_To do_
Without the pictures, print each of the records below exactly as it appears.

# Supplied material start

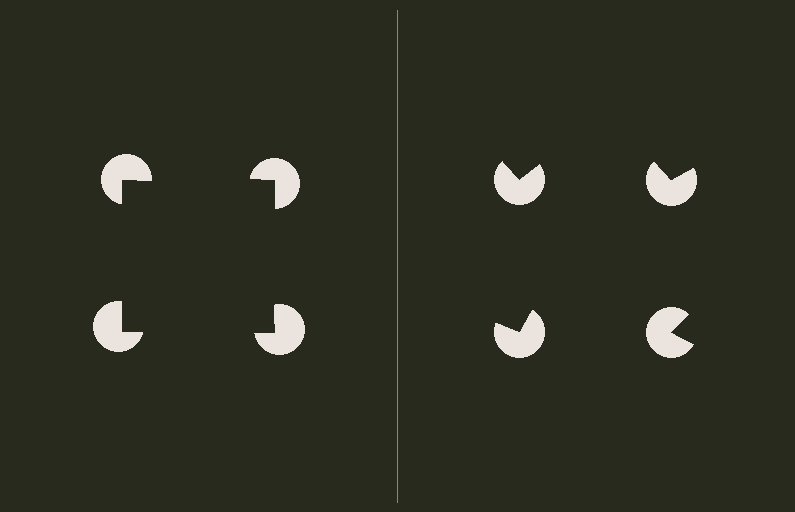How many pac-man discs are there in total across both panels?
8 — 4 on each side.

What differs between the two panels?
The pac-man discs are positioned identically on both sides; only the wedge orientations differ. On the left they align to a square; on the right they are misaligned.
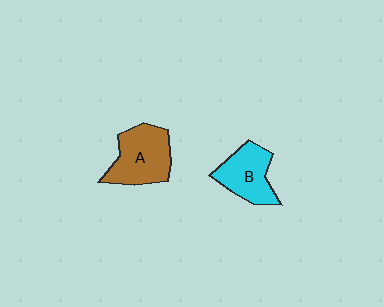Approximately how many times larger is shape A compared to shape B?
Approximately 1.2 times.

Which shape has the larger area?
Shape A (brown).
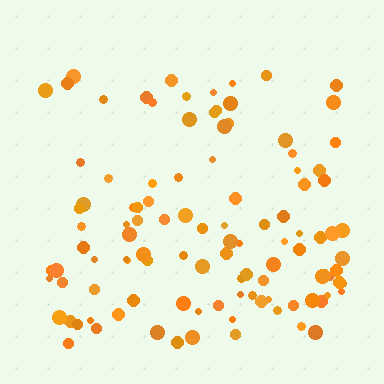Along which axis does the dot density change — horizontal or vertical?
Vertical.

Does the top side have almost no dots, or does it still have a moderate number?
Still a moderate number, just noticeably fewer than the bottom.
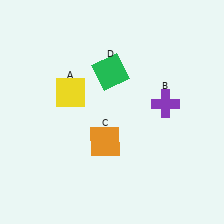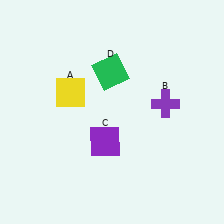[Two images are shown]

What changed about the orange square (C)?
In Image 1, C is orange. In Image 2, it changed to purple.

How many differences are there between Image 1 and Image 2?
There is 1 difference between the two images.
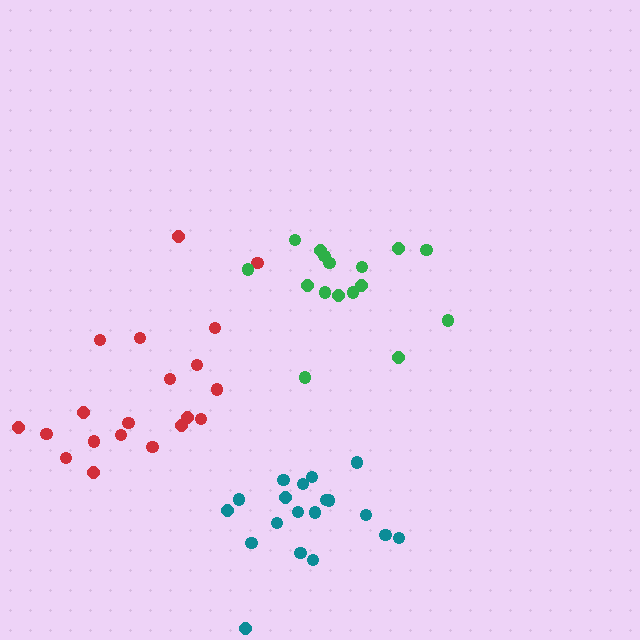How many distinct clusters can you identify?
There are 3 distinct clusters.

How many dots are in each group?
Group 1: 19 dots, Group 2: 20 dots, Group 3: 16 dots (55 total).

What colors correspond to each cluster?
The clusters are colored: teal, red, green.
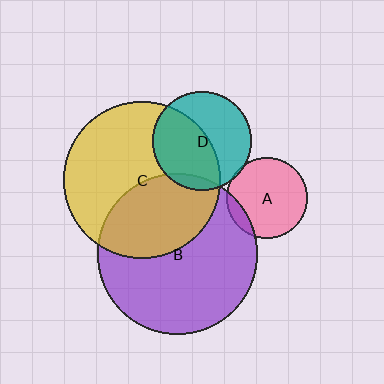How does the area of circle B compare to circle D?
Approximately 2.6 times.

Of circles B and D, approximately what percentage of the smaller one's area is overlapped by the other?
Approximately 5%.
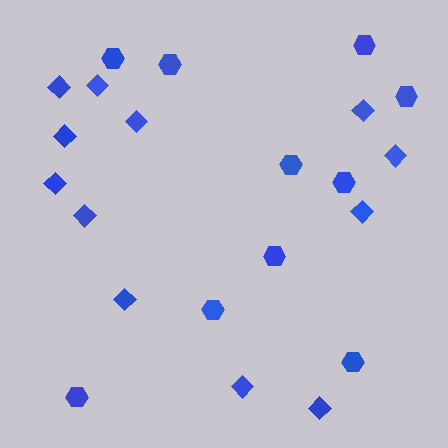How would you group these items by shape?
There are 2 groups: one group of diamonds (12) and one group of hexagons (10).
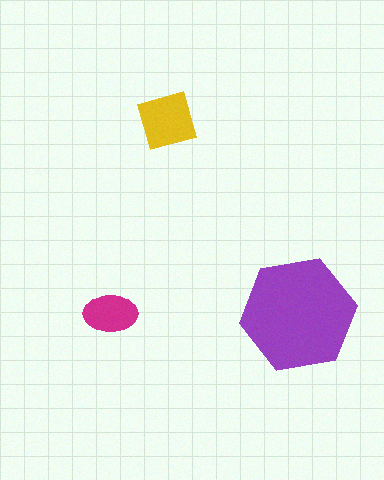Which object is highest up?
The yellow diamond is topmost.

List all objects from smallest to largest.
The magenta ellipse, the yellow diamond, the purple hexagon.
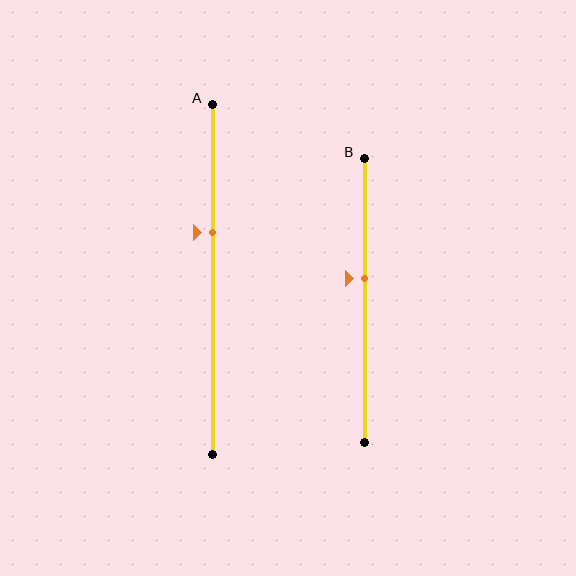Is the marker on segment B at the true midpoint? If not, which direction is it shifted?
No, the marker on segment B is shifted upward by about 8% of the segment length.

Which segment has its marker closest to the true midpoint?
Segment B has its marker closest to the true midpoint.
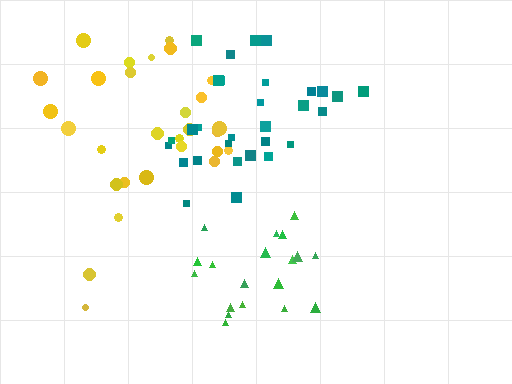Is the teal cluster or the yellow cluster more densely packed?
Teal.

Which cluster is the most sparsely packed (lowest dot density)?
Yellow.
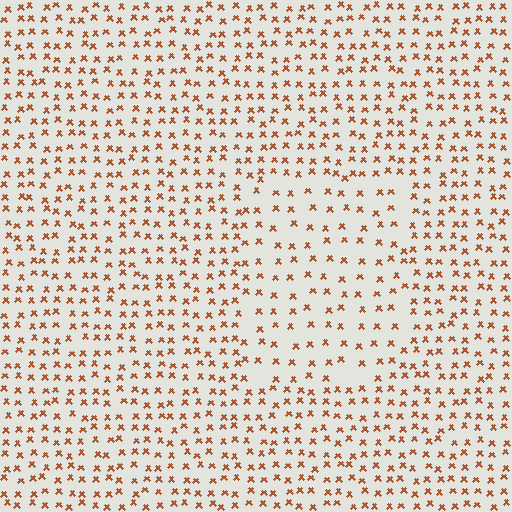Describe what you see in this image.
The image contains small brown elements arranged at two different densities. A rectangle-shaped region is visible where the elements are less densely packed than the surrounding area.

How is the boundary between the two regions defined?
The boundary is defined by a change in element density (approximately 1.7x ratio). All elements are the same color, size, and shape.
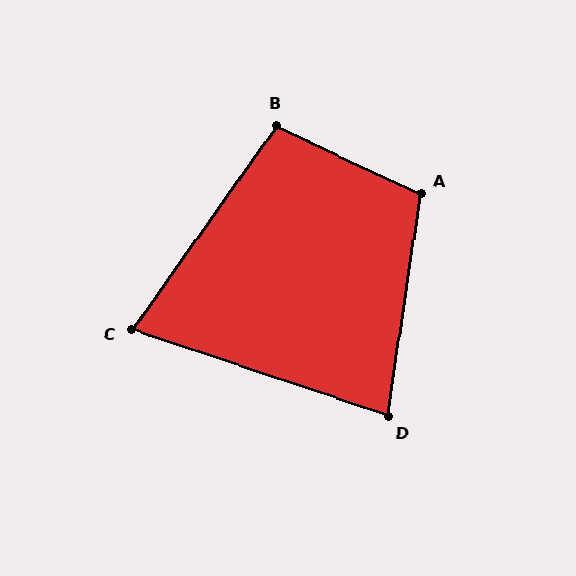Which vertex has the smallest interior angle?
C, at approximately 73 degrees.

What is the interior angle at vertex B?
Approximately 100 degrees (obtuse).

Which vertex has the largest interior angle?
A, at approximately 107 degrees.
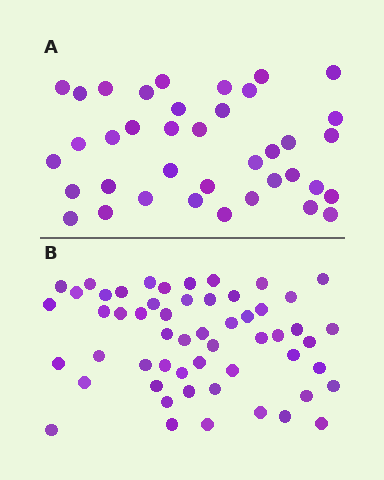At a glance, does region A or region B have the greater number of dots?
Region B (the bottom region) has more dots.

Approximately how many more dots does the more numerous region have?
Region B has approximately 15 more dots than region A.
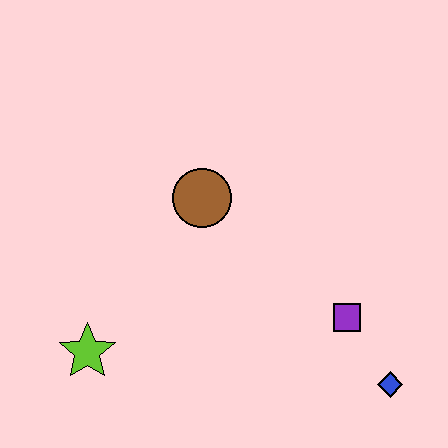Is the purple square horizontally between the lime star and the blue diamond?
Yes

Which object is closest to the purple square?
The blue diamond is closest to the purple square.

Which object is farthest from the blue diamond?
The lime star is farthest from the blue diamond.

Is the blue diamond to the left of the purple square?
No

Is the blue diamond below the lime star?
Yes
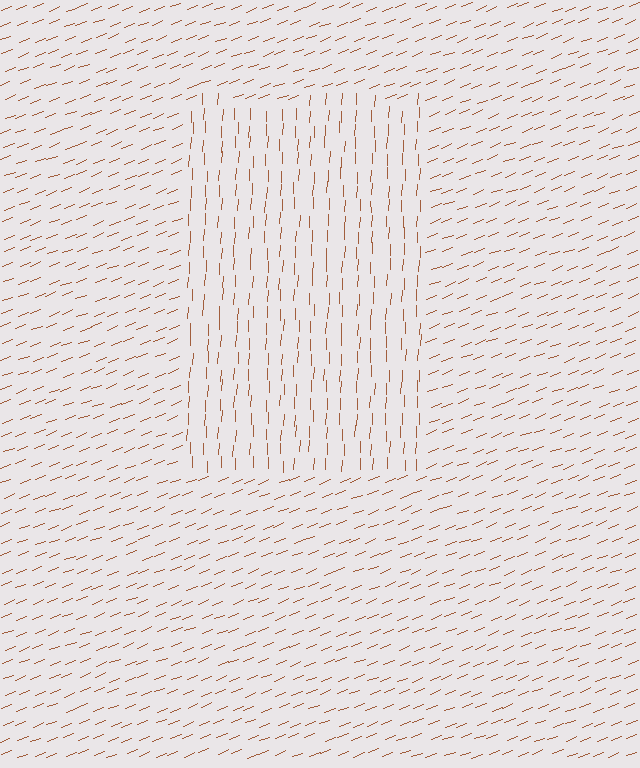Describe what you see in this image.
The image is filled with small brown line segments. A rectangle region in the image has lines oriented differently from the surrounding lines, creating a visible texture boundary.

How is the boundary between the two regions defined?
The boundary is defined purely by a change in line orientation (approximately 66 degrees difference). All lines are the same color and thickness.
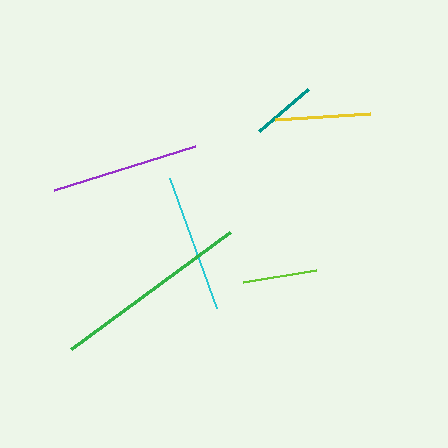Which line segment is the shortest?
The teal line is the shortest at approximately 64 pixels.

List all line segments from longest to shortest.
From longest to shortest: green, purple and cyan (about equal), yellow, lime, teal.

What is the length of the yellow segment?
The yellow segment is approximately 95 pixels long.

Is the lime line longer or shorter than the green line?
The green line is longer than the lime line.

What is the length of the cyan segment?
The cyan segment is approximately 139 pixels long.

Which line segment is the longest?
The green line is the longest at approximately 198 pixels.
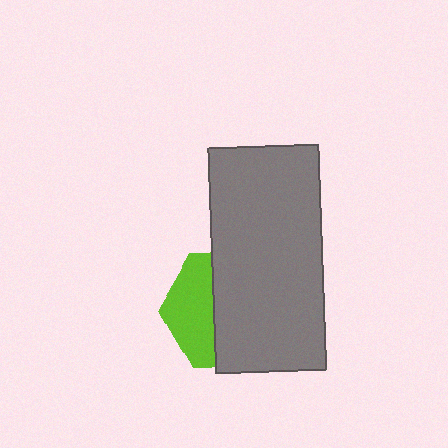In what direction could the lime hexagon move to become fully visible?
The lime hexagon could move left. That would shift it out from behind the gray rectangle entirely.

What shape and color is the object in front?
The object in front is a gray rectangle.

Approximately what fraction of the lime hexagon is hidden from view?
Roughly 62% of the lime hexagon is hidden behind the gray rectangle.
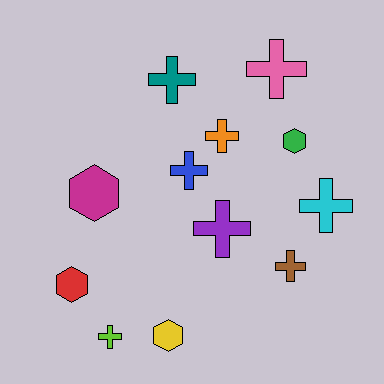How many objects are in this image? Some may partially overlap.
There are 12 objects.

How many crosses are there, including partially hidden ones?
There are 8 crosses.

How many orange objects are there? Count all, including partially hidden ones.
There is 1 orange object.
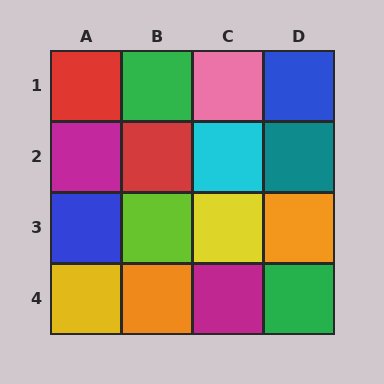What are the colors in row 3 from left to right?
Blue, lime, yellow, orange.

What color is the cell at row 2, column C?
Cyan.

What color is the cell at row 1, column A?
Red.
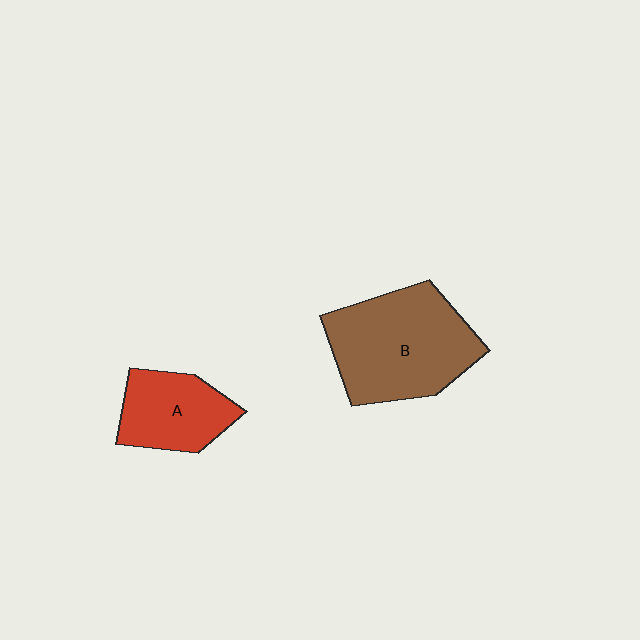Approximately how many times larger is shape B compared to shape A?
Approximately 1.8 times.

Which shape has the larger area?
Shape B (brown).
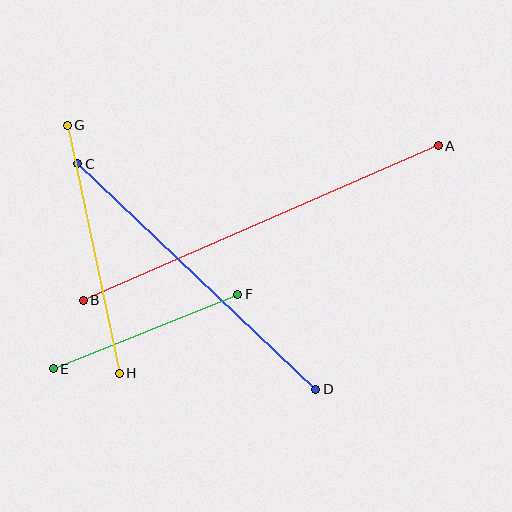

# Supplied material end

_Reply to the task_
How many pac-man discs are there in total across both panels?
8 — 4 on each side.

What differs between the two panels?
The pac-man discs are positioned identically on both sides; only the wedge orientations differ. On the left they align to a square; on the right they are misaligned.
Approximately how many times larger is shape A compared to shape B?
Approximately 1.2 times.

Which shape has the larger area?
Shape A (brown).
Along which axis does the dot density change — horizontal or vertical?
Vertical.

Does the top side have almost no dots, or does it still have a moderate number?
Still a moderate number, just noticeably fewer than the bottom.
[Two images are shown]

What changed about the orange square (C)?
In Image 1, C is orange. In Image 2, it changed to purple.

How many differences are there between Image 1 and Image 2?
There is 1 difference between the two images.
How many distinct clusters can you identify?
There are 3 distinct clusters.

How many dots are in each group?
Group 1: 19 dots, Group 2: 20 dots, Group 3: 16 dots (55 total).

What colors correspond to each cluster?
The clusters are colored: teal, red, green.
How does the area of circle B compare to circle D?
Approximately 2.6 times.

Of circles B and D, approximately what percentage of the smaller one's area is overlapped by the other?
Approximately 5%.
How would you group these items by shape?
There are 2 groups: one group of diamonds (12) and one group of hexagons (10).
Which object is highest up?
The yellow diamond is topmost.

List all objects from smallest to largest.
The magenta ellipse, the yellow diamond, the purple hexagon.
Is the marker on segment B at the true midpoint? If not, which direction is it shifted?
No, the marker on segment B is shifted upward by about 8% of the segment length.

Which segment has its marker closest to the true midpoint?
Segment B has its marker closest to the true midpoint.
Is the teal cluster or the yellow cluster more densely packed?
Teal.

Which cluster is the most sparsely packed (lowest dot density)?
Yellow.
Describe what you see in this image.
The image contains small brown elements arranged at two different densities. A rectangle-shaped region is visible where the elements are less densely packed than the surrounding area.

How is the boundary between the two regions defined?
The boundary is defined by a change in element density (approximately 1.7x ratio). All elements are the same color, size, and shape.
Which vertex has the smallest interior angle?
C, at approximately 73 degrees.

What is the interior angle at vertex B?
Approximately 100 degrees (obtuse).

Which vertex has the largest interior angle?
A, at approximately 107 degrees.
At a glance, does region A or region B have the greater number of dots?
Region B (the bottom region) has more dots.

Approximately how many more dots does the more numerous region have?
Region B has approximately 15 more dots than region A.
Is the purple square horizontally between the lime star and the blue diamond?
Yes

Which object is closest to the purple square?
The blue diamond is closest to the purple square.

Which object is farthest from the blue diamond?
The lime star is farthest from the blue diamond.

Is the blue diamond to the left of the purple square?
No

Is the blue diamond below the lime star?
Yes
Describe what you see in this image.
The image is filled with small brown line segments. A rectangle region in the image has lines oriented differently from the surrounding lines, creating a visible texture boundary.

How is the boundary between the two regions defined?
The boundary is defined purely by a change in line orientation (approximately 66 degrees difference). All lines are the same color and thickness.
Which line segment is the shortest?
The teal line is the shortest at approximately 64 pixels.

List all line segments from longest to shortest.
From longest to shortest: green, purple and cyan (about equal), yellow, lime, teal.

What is the length of the yellow segment?
The yellow segment is approximately 95 pixels long.

Is the lime line longer or shorter than the green line?
The green line is longer than the lime line.

What is the length of the cyan segment?
The cyan segment is approximately 139 pixels long.

Which line segment is the longest?
The green line is the longest at approximately 198 pixels.
In what direction could the lime hexagon move to become fully visible?
The lime hexagon could move left. That would shift it out from behind the gray rectangle entirely.

What shape and color is the object in front?
The object in front is a gray rectangle.

Approximately what fraction of the lime hexagon is hidden from view?
Roughly 62% of the lime hexagon is hidden behind the gray rectangle.
How many objects are in this image? Some may partially overlap.
There are 12 objects.

How many crosses are there, including partially hidden ones?
There are 8 crosses.

How many orange objects are there? Count all, including partially hidden ones.
There is 1 orange object.
What are the colors in row 3 from left to right?
Blue, lime, yellow, orange.

What color is the cell at row 2, column C?
Cyan.

What color is the cell at row 1, column A?
Red.
Approximately how many times larger is shape B compared to shape A?
Approximately 1.8 times.

Which shape has the larger area?
Shape B (brown).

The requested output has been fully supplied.